<<<<

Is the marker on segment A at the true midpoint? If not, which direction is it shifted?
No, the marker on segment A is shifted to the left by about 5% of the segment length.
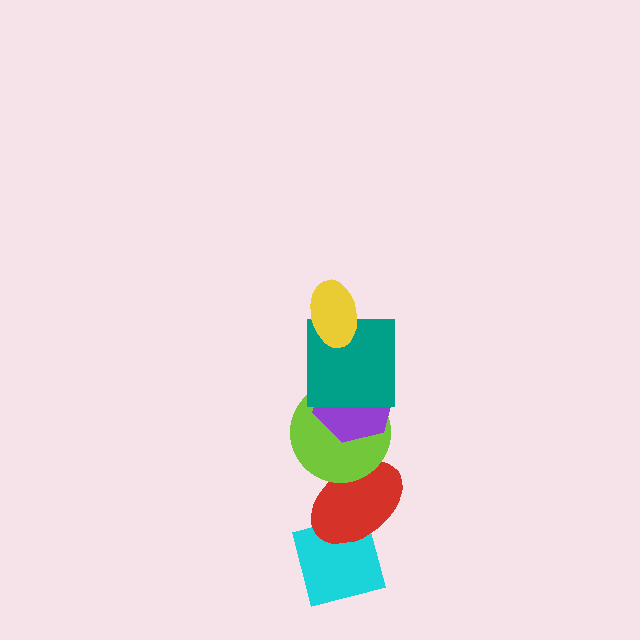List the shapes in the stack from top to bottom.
From top to bottom: the yellow ellipse, the teal square, the purple hexagon, the lime circle, the red ellipse, the cyan square.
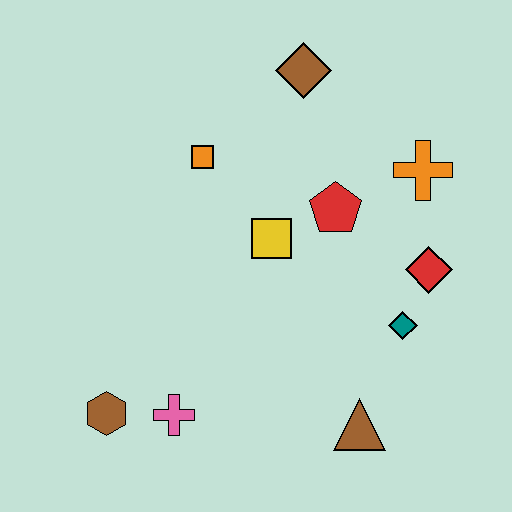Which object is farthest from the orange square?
The brown triangle is farthest from the orange square.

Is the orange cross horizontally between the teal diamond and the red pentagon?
No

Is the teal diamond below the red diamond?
Yes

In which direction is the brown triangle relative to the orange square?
The brown triangle is below the orange square.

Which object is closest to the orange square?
The yellow square is closest to the orange square.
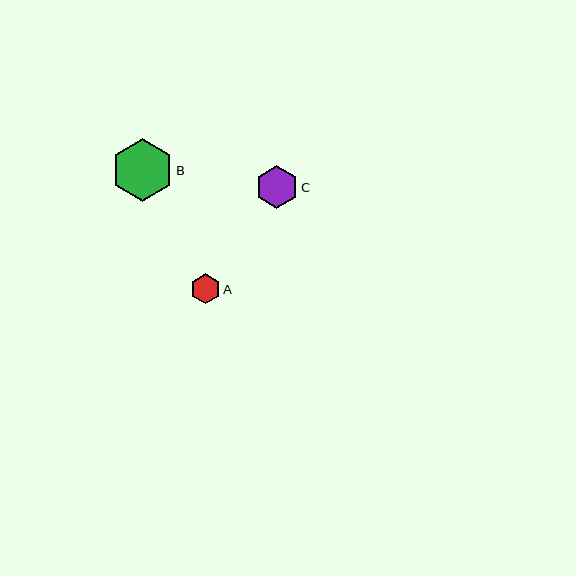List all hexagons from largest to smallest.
From largest to smallest: B, C, A.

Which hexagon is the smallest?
Hexagon A is the smallest with a size of approximately 30 pixels.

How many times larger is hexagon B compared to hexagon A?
Hexagon B is approximately 2.1 times the size of hexagon A.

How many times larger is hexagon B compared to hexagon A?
Hexagon B is approximately 2.1 times the size of hexagon A.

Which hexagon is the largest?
Hexagon B is the largest with a size of approximately 62 pixels.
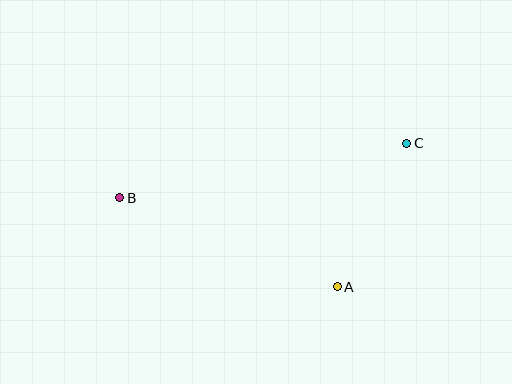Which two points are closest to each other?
Points A and C are closest to each other.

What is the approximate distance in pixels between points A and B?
The distance between A and B is approximately 235 pixels.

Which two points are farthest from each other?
Points B and C are farthest from each other.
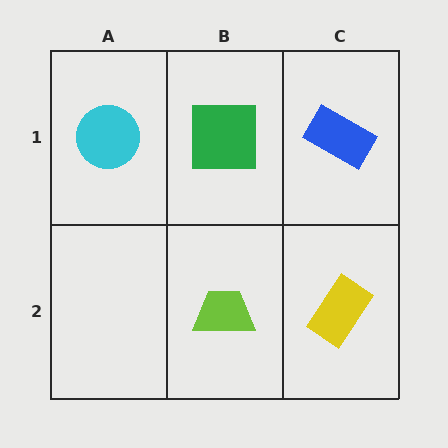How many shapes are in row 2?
2 shapes.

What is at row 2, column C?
A yellow rectangle.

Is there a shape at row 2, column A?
No, that cell is empty.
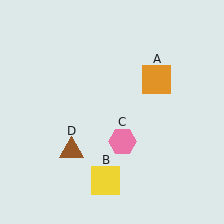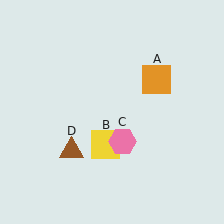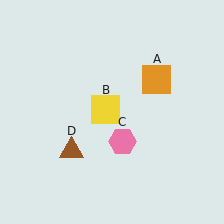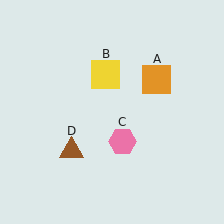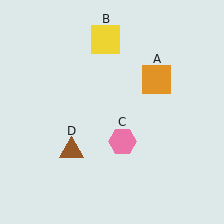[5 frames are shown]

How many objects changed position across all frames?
1 object changed position: yellow square (object B).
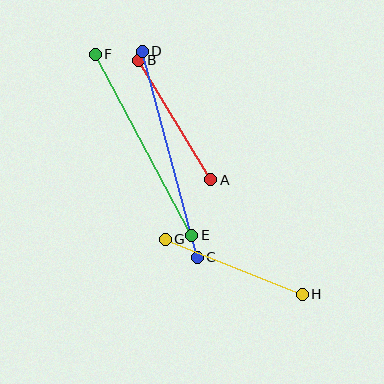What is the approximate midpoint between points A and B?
The midpoint is at approximately (175, 120) pixels.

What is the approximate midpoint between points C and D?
The midpoint is at approximately (170, 154) pixels.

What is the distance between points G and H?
The distance is approximately 147 pixels.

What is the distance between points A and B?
The distance is approximately 140 pixels.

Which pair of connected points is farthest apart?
Points C and D are farthest apart.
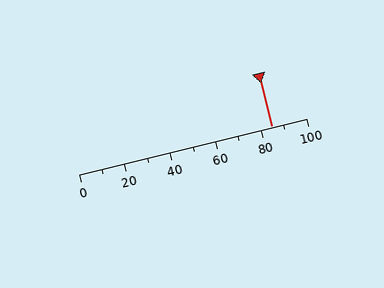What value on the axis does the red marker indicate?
The marker indicates approximately 85.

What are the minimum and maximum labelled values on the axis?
The axis runs from 0 to 100.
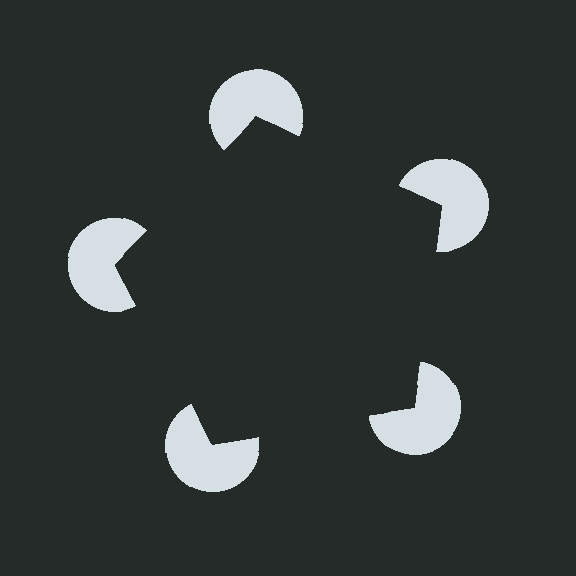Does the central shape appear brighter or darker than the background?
It typically appears slightly darker than the background, even though no actual brightness change is drawn.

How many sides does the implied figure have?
5 sides.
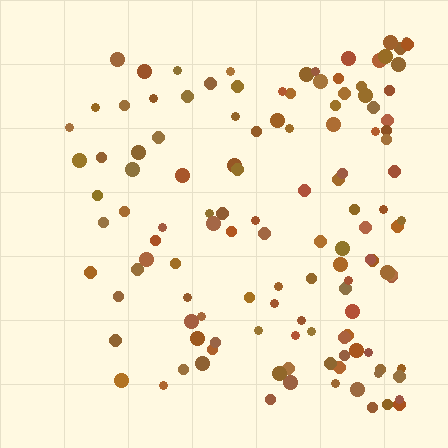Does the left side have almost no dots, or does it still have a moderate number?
Still a moderate number, just noticeably fewer than the right.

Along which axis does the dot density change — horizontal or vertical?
Horizontal.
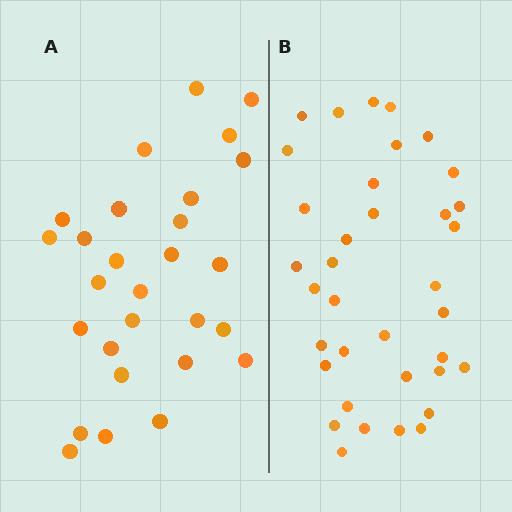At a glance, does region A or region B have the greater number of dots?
Region B (the right region) has more dots.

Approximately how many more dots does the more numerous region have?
Region B has roughly 8 or so more dots than region A.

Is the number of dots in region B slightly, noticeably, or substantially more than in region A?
Region B has noticeably more, but not dramatically so. The ratio is roughly 1.3 to 1.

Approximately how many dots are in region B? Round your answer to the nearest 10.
About 40 dots. (The exact count is 36, which rounds to 40.)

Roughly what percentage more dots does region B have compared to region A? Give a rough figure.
About 30% more.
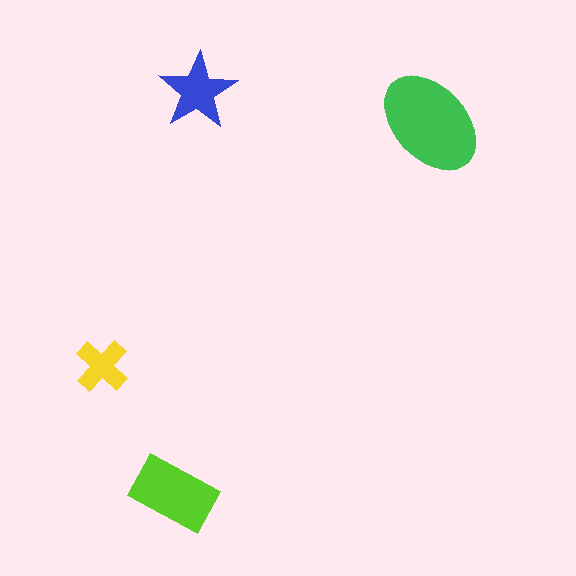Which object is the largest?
The green ellipse.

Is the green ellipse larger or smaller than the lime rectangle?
Larger.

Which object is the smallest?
The yellow cross.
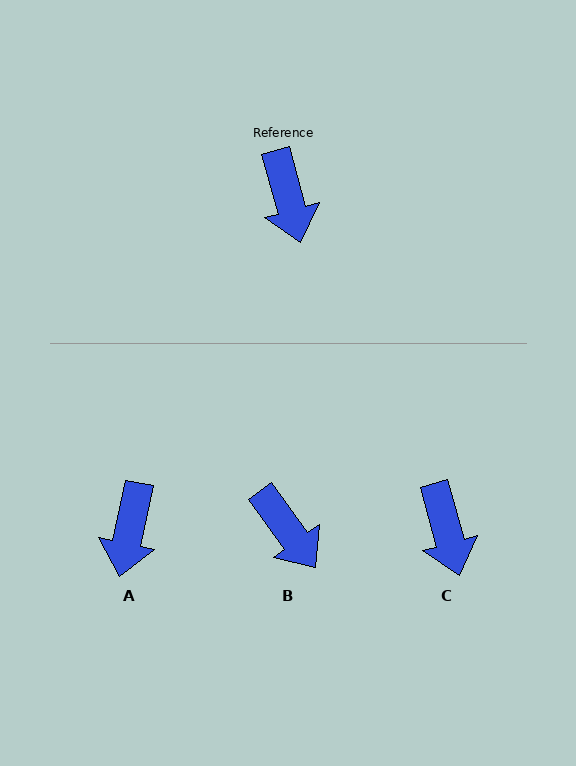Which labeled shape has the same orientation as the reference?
C.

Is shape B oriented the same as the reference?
No, it is off by about 21 degrees.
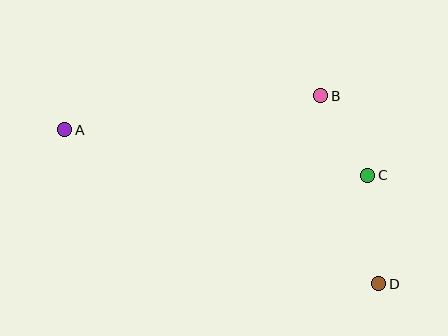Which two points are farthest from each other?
Points A and D are farthest from each other.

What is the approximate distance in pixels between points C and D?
The distance between C and D is approximately 109 pixels.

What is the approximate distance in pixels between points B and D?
The distance between B and D is approximately 197 pixels.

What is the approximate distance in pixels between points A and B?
The distance between A and B is approximately 258 pixels.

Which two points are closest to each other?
Points B and C are closest to each other.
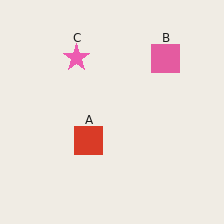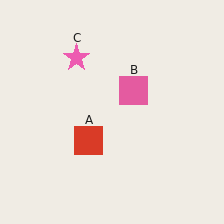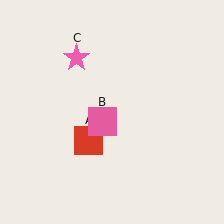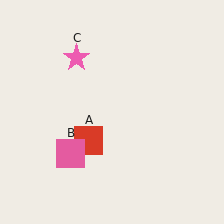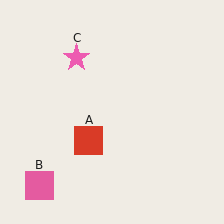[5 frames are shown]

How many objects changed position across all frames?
1 object changed position: pink square (object B).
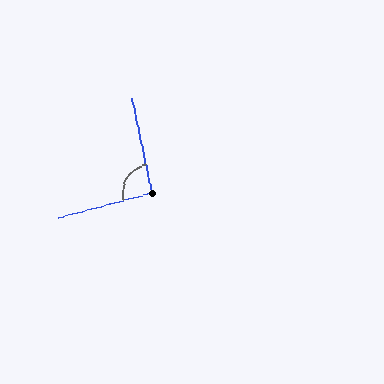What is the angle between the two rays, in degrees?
Approximately 93 degrees.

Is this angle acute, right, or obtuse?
It is obtuse, close to a right angle.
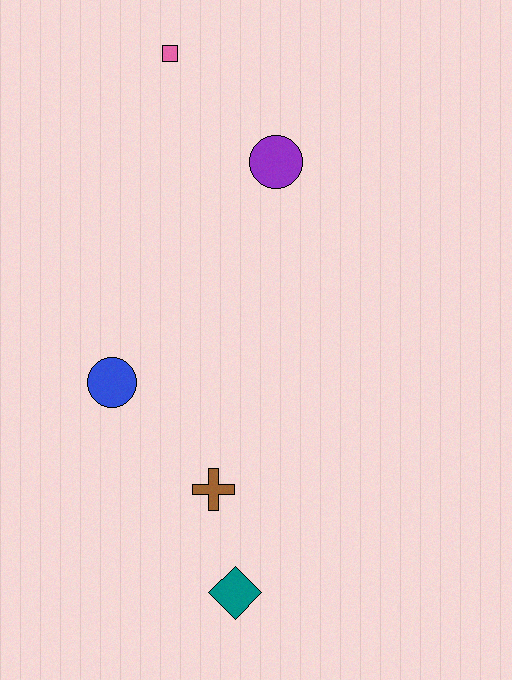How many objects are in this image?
There are 5 objects.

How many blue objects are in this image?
There is 1 blue object.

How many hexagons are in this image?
There are no hexagons.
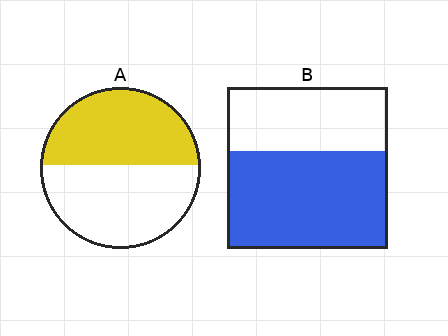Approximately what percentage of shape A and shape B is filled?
A is approximately 50% and B is approximately 60%.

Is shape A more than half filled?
Roughly half.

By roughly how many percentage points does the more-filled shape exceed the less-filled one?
By roughly 15 percentage points (B over A).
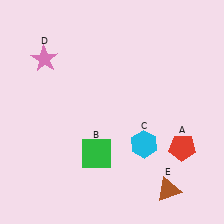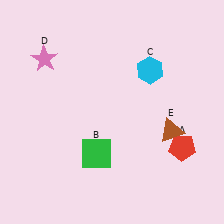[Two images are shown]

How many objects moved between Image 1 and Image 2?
2 objects moved between the two images.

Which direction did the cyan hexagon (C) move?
The cyan hexagon (C) moved up.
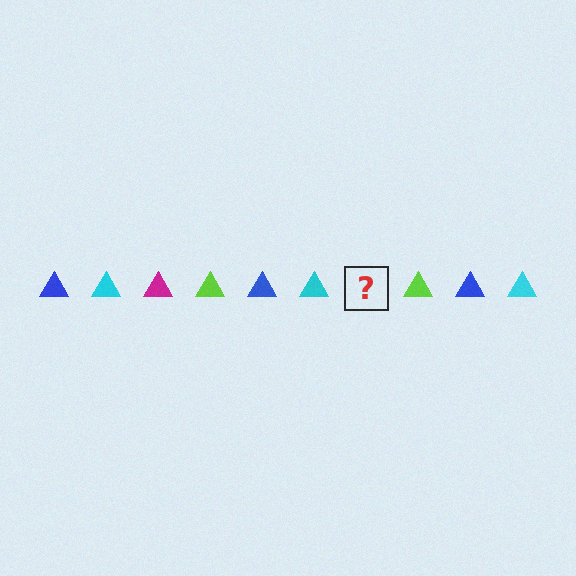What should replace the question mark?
The question mark should be replaced with a magenta triangle.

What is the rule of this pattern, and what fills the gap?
The rule is that the pattern cycles through blue, cyan, magenta, lime triangles. The gap should be filled with a magenta triangle.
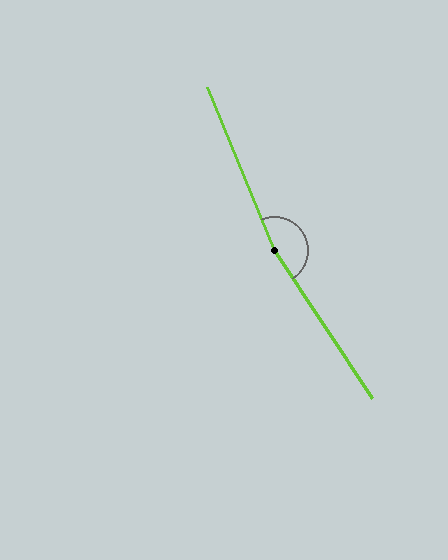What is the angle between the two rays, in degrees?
Approximately 169 degrees.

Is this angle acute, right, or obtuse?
It is obtuse.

>>>>

*WHAT TO WORK ON*: Copy all the entries word for word. Omit any pictures.

*THE REPLY*:
Is the marker on segment A at the true midpoint? If not, which direction is it shifted?
No, the marker on segment A is shifted to the left by about 5% of the segment length.
List the shapes in the stack from top to bottom.
From top to bottom: the yellow ellipse, the teal square, the purple hexagon, the lime circle, the red ellipse, the cyan square.
Which object is farthest from the orange square?
The brown triangle is farthest from the orange square.

Is the orange cross horizontally between the teal diamond and the red pentagon?
No

Is the teal diamond below the red diamond?
Yes

In which direction is the brown triangle relative to the orange square?
The brown triangle is below the orange square.

Which object is closest to the orange square?
The yellow square is closest to the orange square.
List all hexagons from largest to smallest.
From largest to smallest: B, C, A.

Which hexagon is the smallest?
Hexagon A is the smallest with a size of approximately 30 pixels.

How many times larger is hexagon B compared to hexagon A?
Hexagon B is approximately 2.1 times the size of hexagon A.

How many times larger is hexagon B compared to hexagon A?
Hexagon B is approximately 2.1 times the size of hexagon A.

Which hexagon is the largest?
Hexagon B is the largest with a size of approximately 62 pixels.
Which two points are closest to each other?
Points A and C are closest to each other.

What is the approximate distance in pixels between points A and B?
The distance between A and B is approximately 235 pixels.

Which two points are farthest from each other?
Points B and C are farthest from each other.
How many shapes are in row 2?
2 shapes.

What is at row 2, column C?
A yellow rectangle.

Is there a shape at row 2, column A?
No, that cell is empty.
[5 frames are shown]

How many objects changed position across all frames?
1 object changed position: yellow square (object B).
What is the approximate midpoint between points A and B?
The midpoint is at approximately (175, 120) pixels.

What is the approximate midpoint between points C and D?
The midpoint is at approximately (170, 154) pixels.

What is the distance between points G and H?
The distance is approximately 147 pixels.

What is the distance between points A and B?
The distance is approximately 140 pixels.

Which pair of connected points is farthest apart?
Points C and D are farthest apart.
What value on the axis does the red marker indicate?
The marker indicates approximately 85.

What are the minimum and maximum labelled values on the axis?
The axis runs from 0 to 100.
Does the central shape appear brighter or darker than the background?
It typically appears slightly darker than the background, even though no actual brightness change is drawn.

How many sides does the implied figure have?
5 sides.
Does the left side have almost no dots, or does it still have a moderate number?
Still a moderate number, just noticeably fewer than the right.

Along which axis does the dot density change — horizontal or vertical?
Horizontal.
At a glance, does region A or region B have the greater number of dots?
Region B (the right region) has more dots.

Approximately how many more dots does the more numerous region have?
Region B has roughly 8 or so more dots than region A.

Is the number of dots in region B slightly, noticeably, or substantially more than in region A?
Region B has noticeably more, but not dramatically so. The ratio is roughly 1.3 to 1.

Approximately how many dots are in region B? Round your answer to the nearest 10.
About 40 dots. (The exact count is 36, which rounds to 40.)

Roughly what percentage more dots does region B have compared to region A? Give a rough figure.
About 30% more.
Which object is the largest?
The green ellipse.

Is the green ellipse larger or smaller than the lime rectangle?
Larger.

Which object is the smallest?
The yellow cross.
Which labeled shape has the same orientation as the reference?
C.

Is shape B oriented the same as the reference?
No, it is off by about 21 degrees.
Which two points are farthest from each other?
Points A and D are farthest from each other.

What is the approximate distance in pixels between points C and D?
The distance between C and D is approximately 109 pixels.

What is the approximate distance in pixels between points B and D?
The distance between B and D is approximately 197 pixels.

What is the approximate distance in pixels between points A and B?
The distance between A and B is approximately 258 pixels.

Which two points are closest to each other?
Points B and C are closest to each other.
[5 frames are shown]

How many objects changed position across all frames?
1 object changed position: pink square (object B).
What is the angle between the two rays, in degrees?
Approximately 93 degrees.

Is this angle acute, right, or obtuse?
It is obtuse, close to a right angle.
How many objects are in this image?
There are 5 objects.

How many blue objects are in this image?
There is 1 blue object.

How many hexagons are in this image?
There are no hexagons.
Approximately what percentage of shape A and shape B is filled?
A is approximately 50% and B is approximately 60%.

Is shape A more than half filled?
Roughly half.

By roughly how many percentage points does the more-filled shape exceed the less-filled one?
By roughly 15 percentage points (B over A).
[Two images are shown]

How many objects moved between Image 1 and Image 2?
2 objects moved between the two images.

Which direction did the cyan hexagon (C) move?
The cyan hexagon (C) moved up.
What should replace the question mark?
The question mark should be replaced with a magenta triangle.

What is the rule of this pattern, and what fills the gap?
The rule is that the pattern cycles through blue, cyan, magenta, lime triangles. The gap should be filled with a magenta triangle.
What is the angle between the two rays, in degrees?
Approximately 169 degrees.

Is this angle acute, right, or obtuse?
It is obtuse.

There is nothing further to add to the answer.